Start Records supplied

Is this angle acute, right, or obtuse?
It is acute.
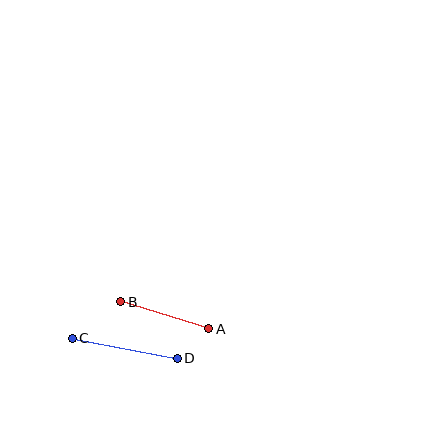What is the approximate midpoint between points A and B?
The midpoint is at approximately (165, 315) pixels.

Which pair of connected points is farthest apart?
Points C and D are farthest apart.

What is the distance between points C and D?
The distance is approximately 107 pixels.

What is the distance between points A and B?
The distance is approximately 92 pixels.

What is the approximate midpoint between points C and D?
The midpoint is at approximately (125, 348) pixels.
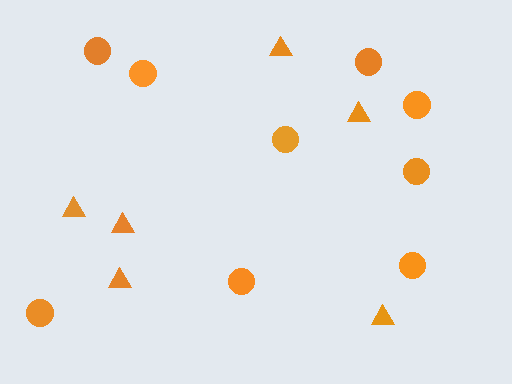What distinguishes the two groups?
There are 2 groups: one group of circles (9) and one group of triangles (6).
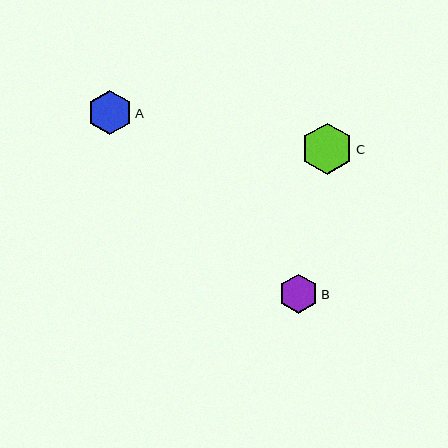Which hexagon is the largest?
Hexagon C is the largest with a size of approximately 52 pixels.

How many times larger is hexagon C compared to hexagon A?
Hexagon C is approximately 1.2 times the size of hexagon A.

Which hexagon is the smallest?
Hexagon B is the smallest with a size of approximately 39 pixels.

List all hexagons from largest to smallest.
From largest to smallest: C, A, B.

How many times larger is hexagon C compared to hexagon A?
Hexagon C is approximately 1.2 times the size of hexagon A.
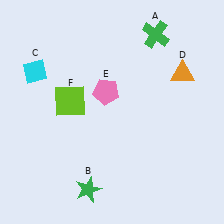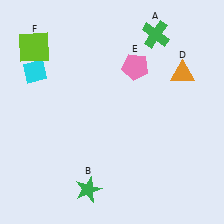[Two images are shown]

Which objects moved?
The objects that moved are: the pink pentagon (E), the lime square (F).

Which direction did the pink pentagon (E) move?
The pink pentagon (E) moved up and to the right.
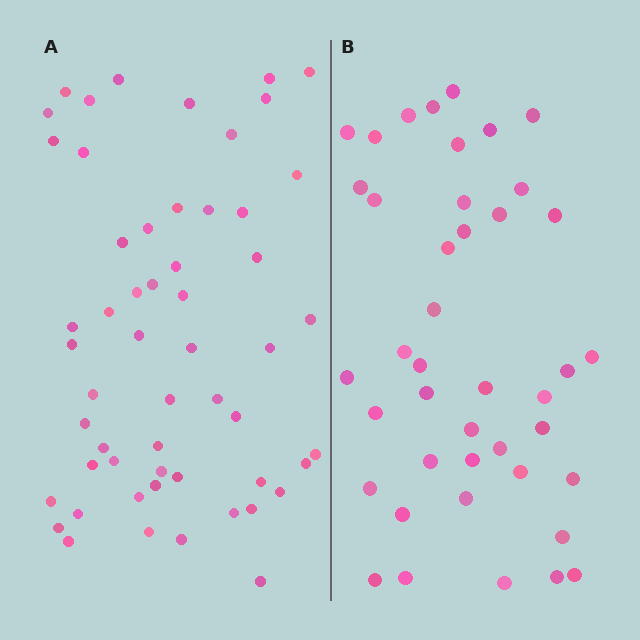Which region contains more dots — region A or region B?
Region A (the left region) has more dots.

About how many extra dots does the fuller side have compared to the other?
Region A has approximately 15 more dots than region B.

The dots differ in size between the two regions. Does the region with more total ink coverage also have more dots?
No. Region B has more total ink coverage because its dots are larger, but region A actually contains more individual dots. Total area can be misleading — the number of items is what matters here.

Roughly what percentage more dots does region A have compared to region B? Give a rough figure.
About 30% more.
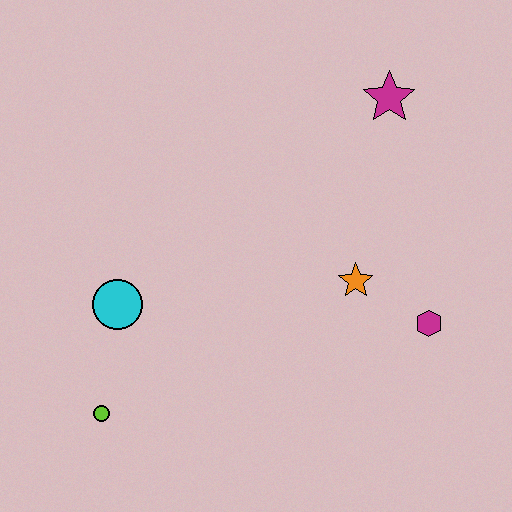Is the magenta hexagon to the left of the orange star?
No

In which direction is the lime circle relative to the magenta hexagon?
The lime circle is to the left of the magenta hexagon.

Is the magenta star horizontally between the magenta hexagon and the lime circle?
Yes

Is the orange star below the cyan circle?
No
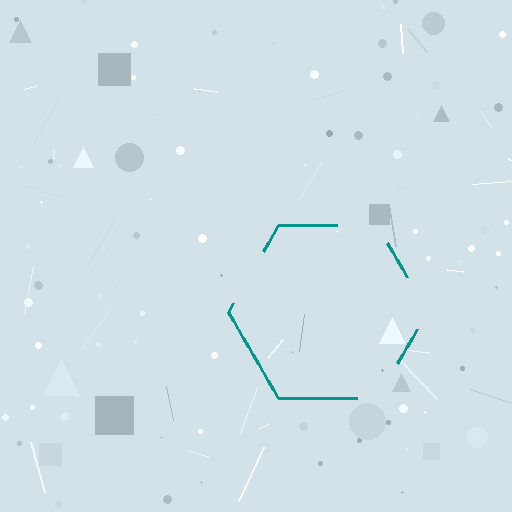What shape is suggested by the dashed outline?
The dashed outline suggests a hexagon.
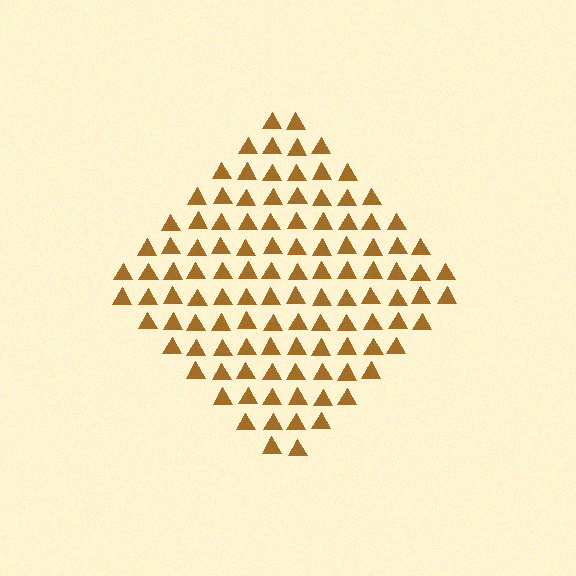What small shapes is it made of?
It is made of small triangles.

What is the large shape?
The large shape is a diamond.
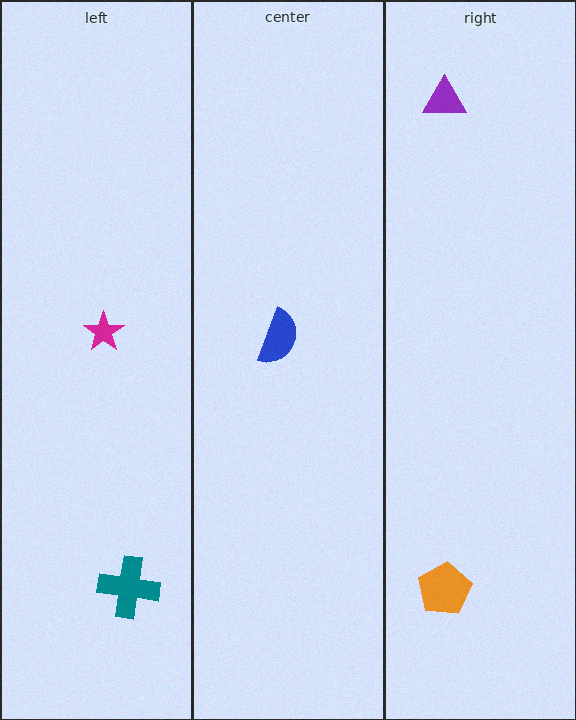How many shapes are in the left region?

End Records supplied

- **Short exercise**
From the line containing "What small shapes is it made of?" to the end of the data above, give those lines again verbatim, with both endpoints included and no images.

- **Full response**
What small shapes is it made of?
It is made of small triangles.

What is the large shape?
The large shape is a diamond.
How many shapes are in the left region?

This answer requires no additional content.